Problem requirements: Skip the images and copy each record exactly as written.
--- Start Provided material ---
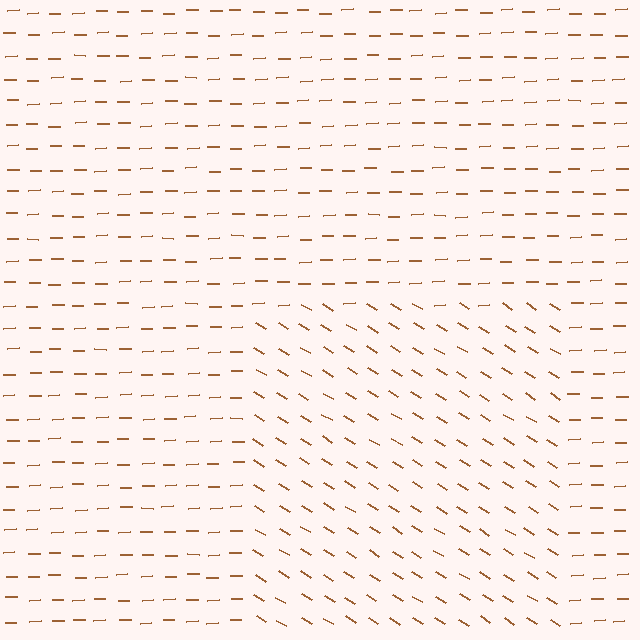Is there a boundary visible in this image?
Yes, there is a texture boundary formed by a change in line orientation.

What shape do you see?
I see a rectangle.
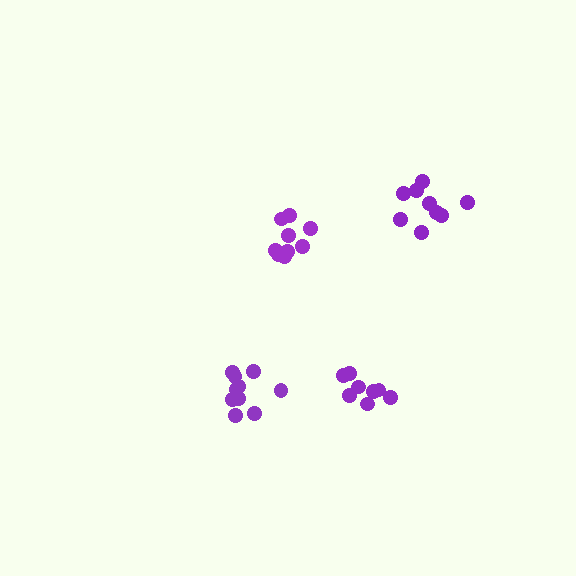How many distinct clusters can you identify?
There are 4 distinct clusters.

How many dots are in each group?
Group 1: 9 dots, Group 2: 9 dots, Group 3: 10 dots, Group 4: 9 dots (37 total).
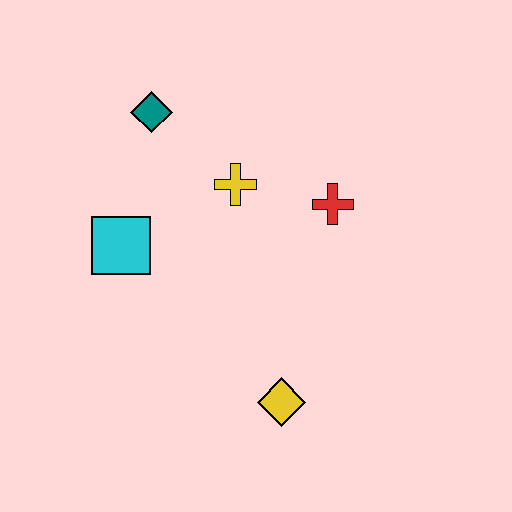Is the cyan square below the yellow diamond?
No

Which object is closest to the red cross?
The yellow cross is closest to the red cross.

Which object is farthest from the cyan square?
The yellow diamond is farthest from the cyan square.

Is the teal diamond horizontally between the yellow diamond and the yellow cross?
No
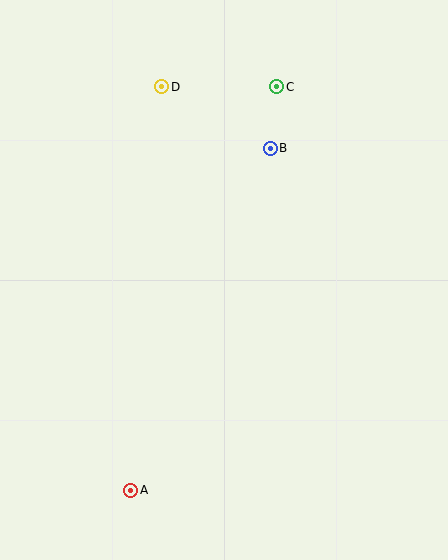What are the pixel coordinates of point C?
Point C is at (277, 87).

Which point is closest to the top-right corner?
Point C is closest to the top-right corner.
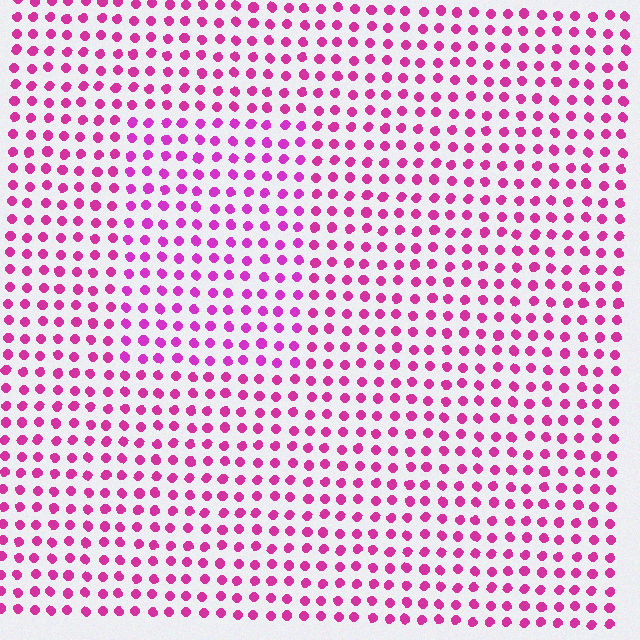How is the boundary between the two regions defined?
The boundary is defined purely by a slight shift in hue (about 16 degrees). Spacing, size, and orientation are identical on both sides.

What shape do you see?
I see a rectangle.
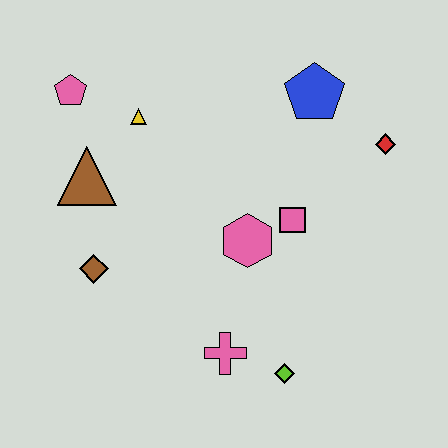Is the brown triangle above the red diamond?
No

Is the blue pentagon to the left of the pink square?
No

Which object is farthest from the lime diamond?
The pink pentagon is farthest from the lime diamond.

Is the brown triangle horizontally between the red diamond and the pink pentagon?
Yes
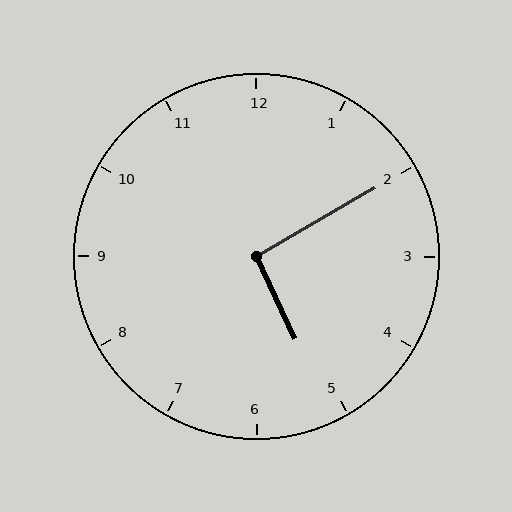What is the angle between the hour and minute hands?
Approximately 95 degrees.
--- End Provided material ---
Answer to the task:
Is there a boundary visible in this image?
Yes, there is a texture boundary formed by a change in line orientation.

What shape do you see?
I see a rectangle.
How many distinct clusters can you identify?
There are 4 distinct clusters.

How many dots are in each group?
Group 1: 9 dots, Group 2: 9 dots, Group 3: 10 dots, Group 4: 9 dots (37 total).
Is the cyan square below the yellow diamond?
No

Which object is closest to the red cross?
The yellow cross is closest to the red cross.

Which object is farthest from the cyan square?
The yellow diamond is farthest from the cyan square.

Is the teal diamond horizontally between the yellow diamond and the yellow cross?
No
What are the pixel coordinates of point C?
Point C is at (277, 87).

Which point is closest to the top-right corner?
Point C is closest to the top-right corner.
How is the boundary between the two regions defined?
The boundary is defined purely by a slight shift in hue (about 16 degrees). Spacing, size, and orientation are identical on both sides.

What shape do you see?
I see a rectangle.
Is the brown triangle above the red diamond?
No

Is the blue pentagon to the left of the pink square?
No

Which object is farthest from the lime diamond?
The pink pentagon is farthest from the lime diamond.

Is the brown triangle horizontally between the red diamond and the pink pentagon?
Yes
What is the angle between the hour and minute hands?
Approximately 95 degrees.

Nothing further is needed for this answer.